WORK ORDER »
Please reproduce all the data exactly as written and omit the pictures.

GIVEN INFORMATION Start Marker

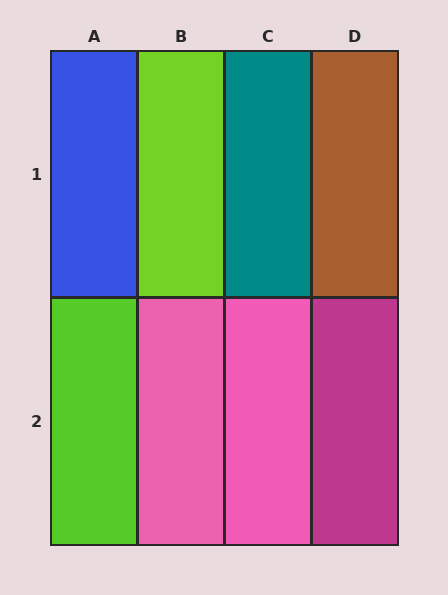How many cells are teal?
1 cell is teal.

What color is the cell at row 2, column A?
Lime.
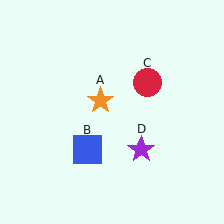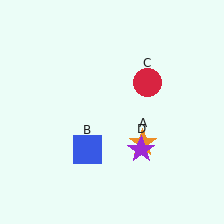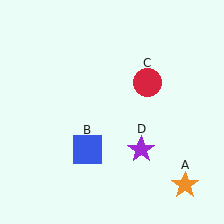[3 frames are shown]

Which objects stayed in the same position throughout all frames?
Blue square (object B) and red circle (object C) and purple star (object D) remained stationary.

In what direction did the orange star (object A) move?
The orange star (object A) moved down and to the right.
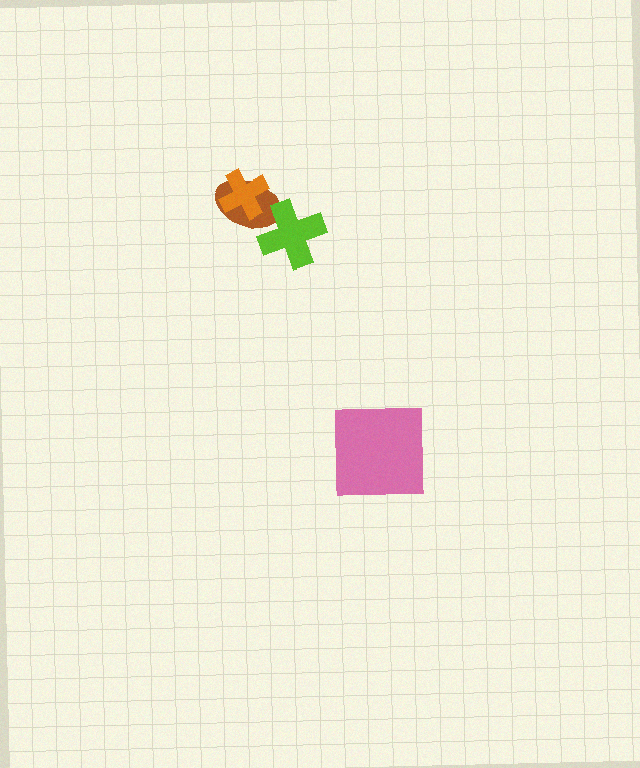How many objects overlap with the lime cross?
1 object overlaps with the lime cross.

GIVEN INFORMATION End Marker

OUTPUT FOR THIS TASK »
How many cells are teal?
1 cell is teal.

What color is the cell at row 2, column A?
Lime.
[3 frames are shown]

Which objects stayed in the same position throughout all frames?
Blue square (object B) and red circle (object C) and purple star (object D) remained stationary.

In what direction did the orange star (object A) move?
The orange star (object A) moved down and to the right.
How many objects overlap with the lime cross?
1 object overlaps with the lime cross.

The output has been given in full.